▶ [TASK TO COMPLETE]
Pictures must not be retyped. Return exactly the lines from the one with "How many diamonds are in this image?" through the one with "Order the circles from largest to smallest.", both included, and no others.

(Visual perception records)
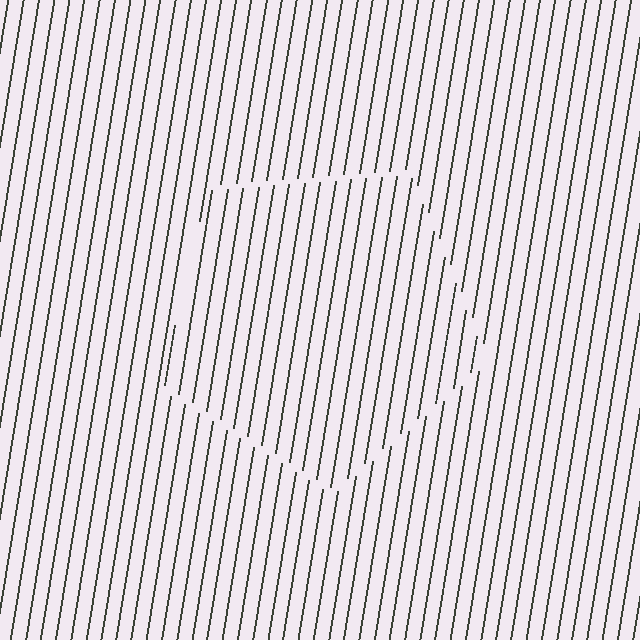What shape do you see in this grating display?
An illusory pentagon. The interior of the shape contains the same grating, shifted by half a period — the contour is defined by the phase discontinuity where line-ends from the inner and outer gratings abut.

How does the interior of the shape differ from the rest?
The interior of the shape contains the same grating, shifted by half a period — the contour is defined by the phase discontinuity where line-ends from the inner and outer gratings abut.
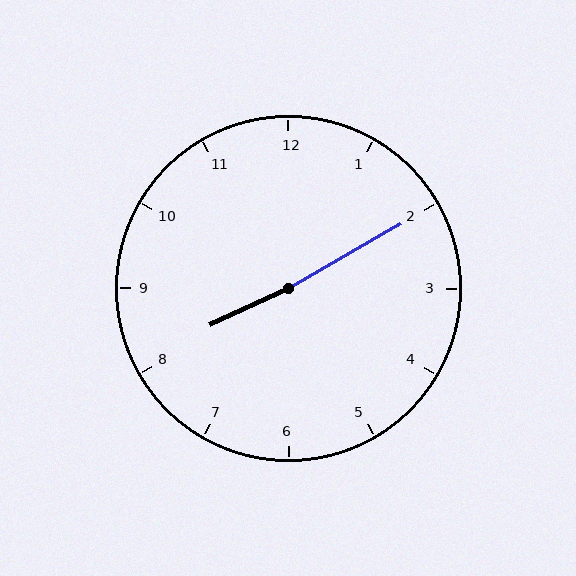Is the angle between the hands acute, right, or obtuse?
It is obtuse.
==
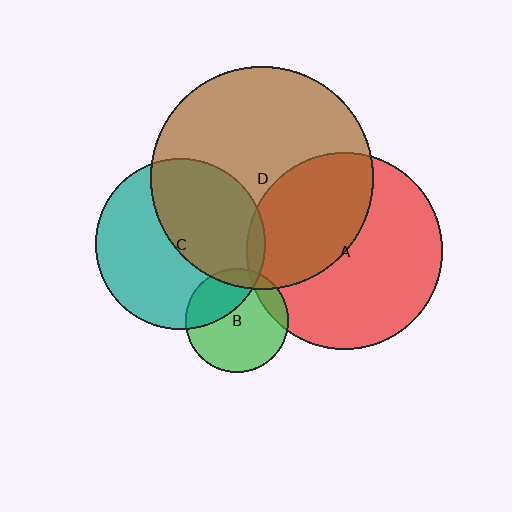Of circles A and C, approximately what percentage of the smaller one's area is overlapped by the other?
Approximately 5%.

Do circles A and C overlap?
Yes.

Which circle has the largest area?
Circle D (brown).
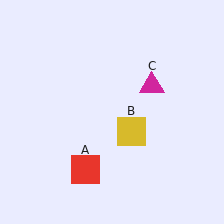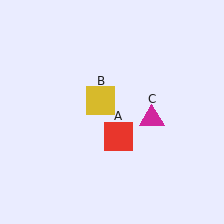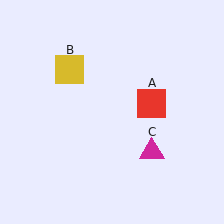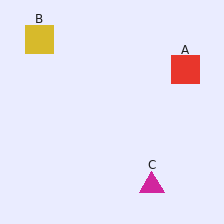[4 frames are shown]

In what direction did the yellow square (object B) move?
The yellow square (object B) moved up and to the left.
...
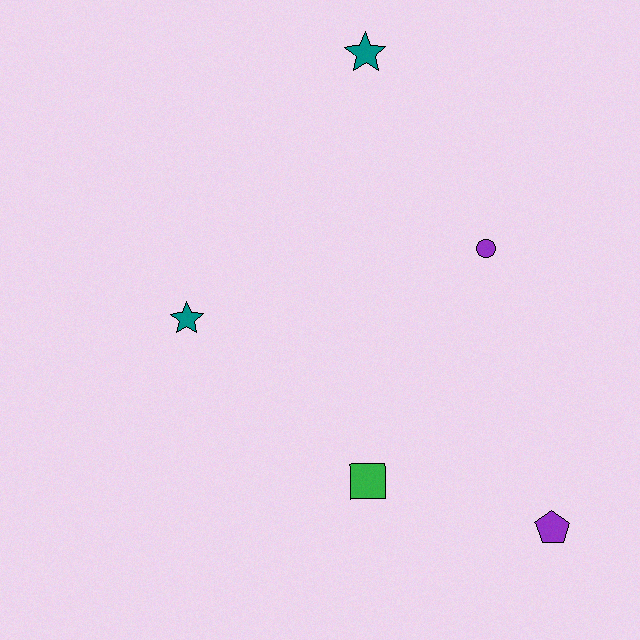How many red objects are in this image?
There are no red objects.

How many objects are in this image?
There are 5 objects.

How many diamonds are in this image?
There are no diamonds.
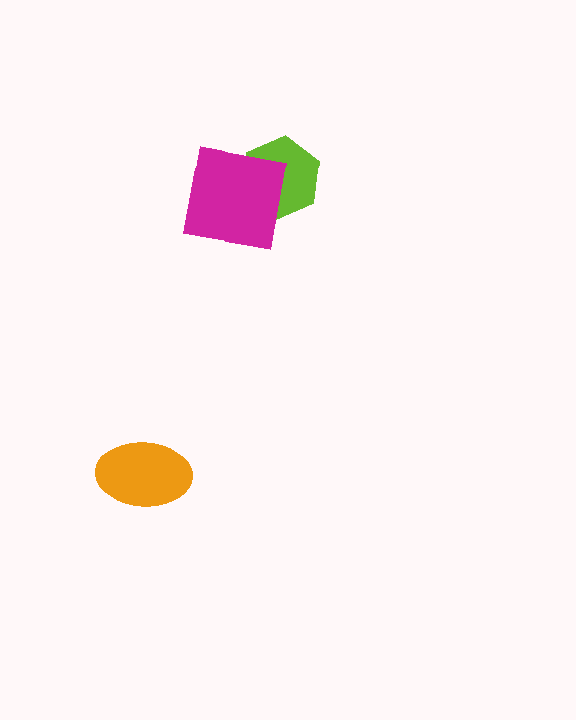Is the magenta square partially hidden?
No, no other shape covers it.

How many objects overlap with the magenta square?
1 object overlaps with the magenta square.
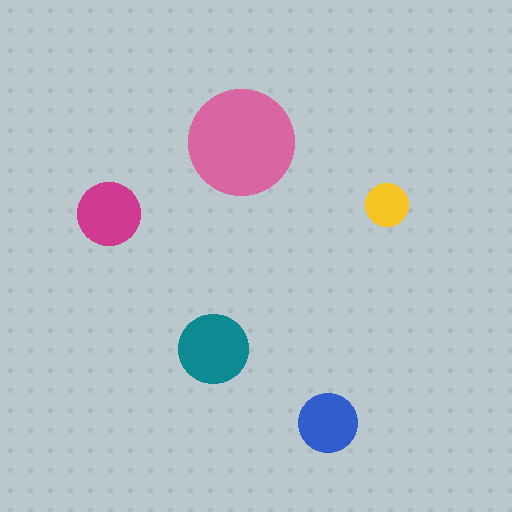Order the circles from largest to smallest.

▶ [CORRECT RESPONSE]
How many diamonds are in this image?
There are no diamonds.
Is the magenta square partially hidden?
No, no other shape covers it.

How many objects overlap with the magenta square?
1 object overlaps with the magenta square.
Order the circles from largest to smallest.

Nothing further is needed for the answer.